#### What to produce:
Quote the whole listing exactly. Leave the pictures out of your copy.

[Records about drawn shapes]
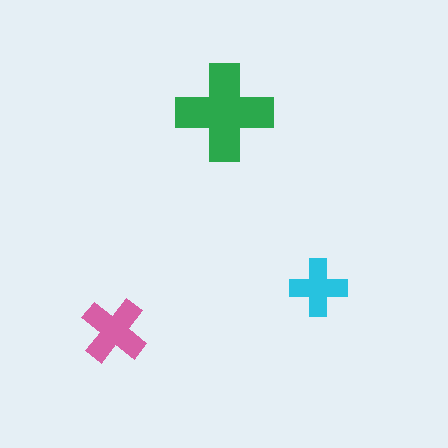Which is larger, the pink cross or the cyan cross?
The pink one.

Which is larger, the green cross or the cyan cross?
The green one.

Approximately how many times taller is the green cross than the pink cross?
About 1.5 times taller.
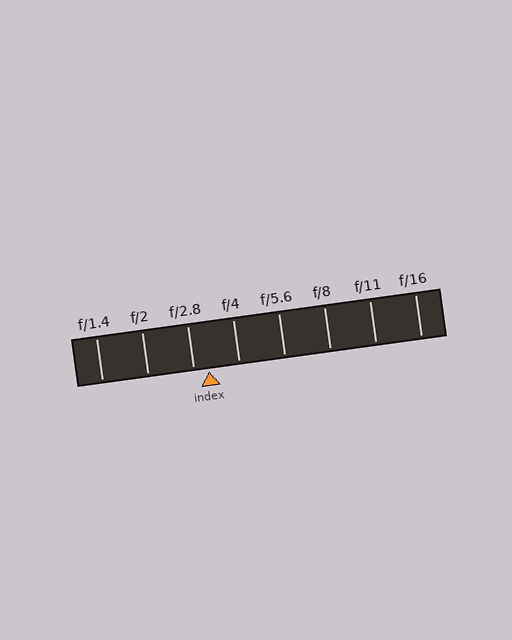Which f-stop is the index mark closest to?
The index mark is closest to f/2.8.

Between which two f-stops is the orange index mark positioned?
The index mark is between f/2.8 and f/4.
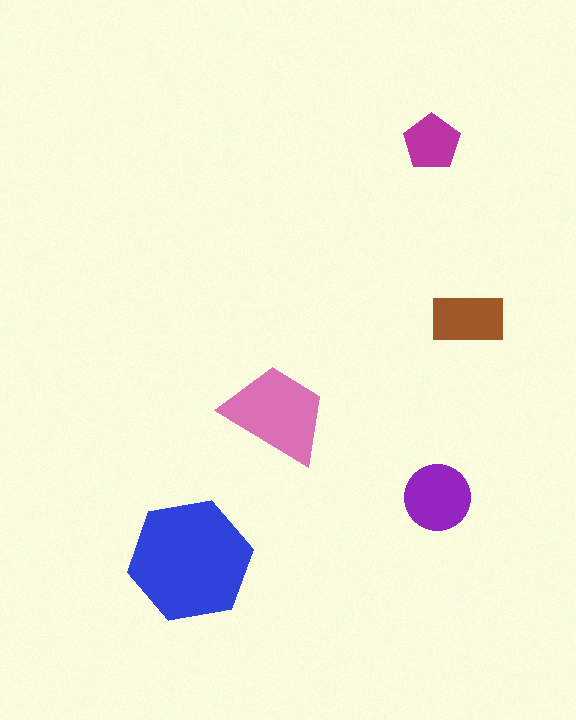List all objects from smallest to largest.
The magenta pentagon, the brown rectangle, the purple circle, the pink trapezoid, the blue hexagon.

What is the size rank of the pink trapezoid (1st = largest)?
2nd.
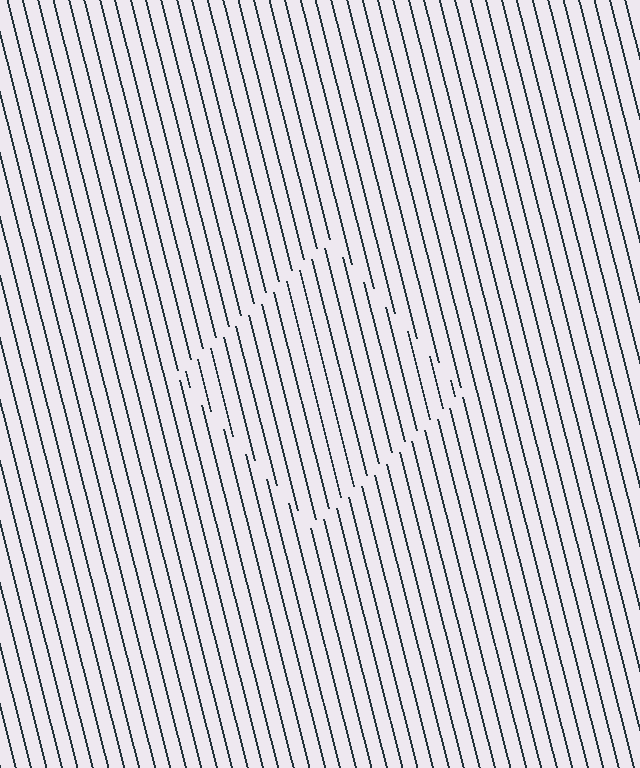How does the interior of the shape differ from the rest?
The interior of the shape contains the same grating, shifted by half a period — the contour is defined by the phase discontinuity where line-ends from the inner and outer gratings abut.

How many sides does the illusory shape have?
4 sides — the line-ends trace a square.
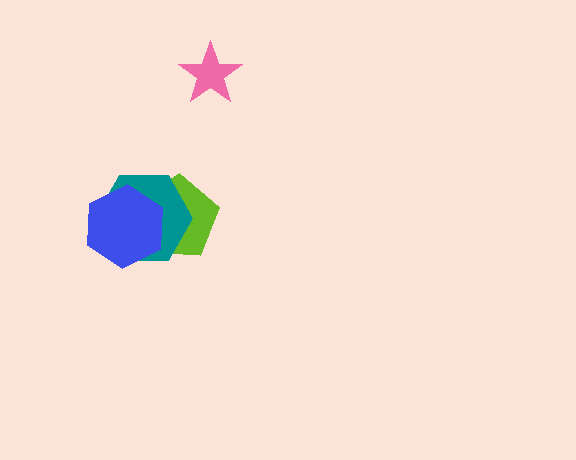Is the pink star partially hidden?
No, no other shape covers it.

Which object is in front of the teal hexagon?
The blue hexagon is in front of the teal hexagon.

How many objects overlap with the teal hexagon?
2 objects overlap with the teal hexagon.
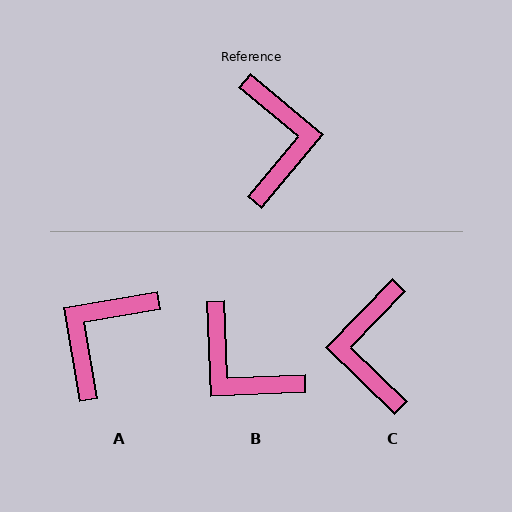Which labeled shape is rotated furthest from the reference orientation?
C, about 176 degrees away.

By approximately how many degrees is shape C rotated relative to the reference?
Approximately 176 degrees counter-clockwise.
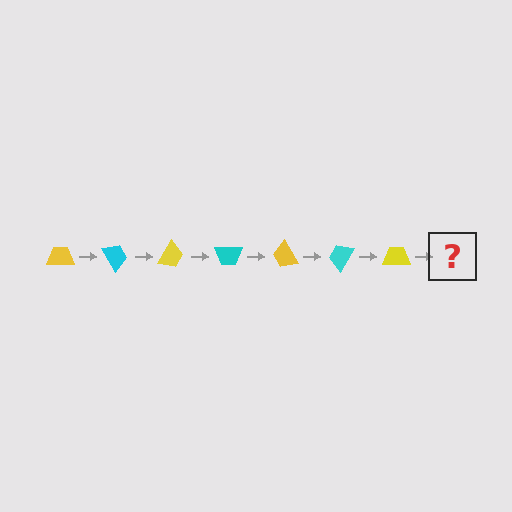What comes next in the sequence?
The next element should be a cyan trapezoid, rotated 420 degrees clockwise from the start.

#### Finished answer:
Which is larger, the pink cross or the cyan cross?
The pink one.

Which is larger, the green cross or the cyan cross?
The green one.

Approximately how many times taller is the green cross than the pink cross?
About 1.5 times taller.
Which f-stop is the index mark closest to?
The index mark is closest to f/2.8.

Between which two f-stops is the orange index mark positioned?
The index mark is between f/2.8 and f/4.
List all objects from smallest to largest.
The magenta pentagon, the brown rectangle, the purple circle, the pink trapezoid, the blue hexagon.

What is the size rank of the pink trapezoid (1st = largest)?
2nd.
How does the interior of the shape differ from the rest?
The interior of the shape contains the same grating, shifted by half a period — the contour is defined by the phase discontinuity where line-ends from the inner and outer gratings abut.

How many sides does the illusory shape have?
4 sides — the line-ends trace a square.
Is the pink star partially hidden?
No, no other shape covers it.

Which object is in front of the teal hexagon?
The blue hexagon is in front of the teal hexagon.

How many objects overlap with the teal hexagon?
2 objects overlap with the teal hexagon.
Which labeled shape is rotated furthest from the reference orientation?
C, about 176 degrees away.

By approximately how many degrees is shape C rotated relative to the reference?
Approximately 176 degrees counter-clockwise.
What comes next in the sequence?
The next element should be a cyan trapezoid, rotated 420 degrees clockwise from the start.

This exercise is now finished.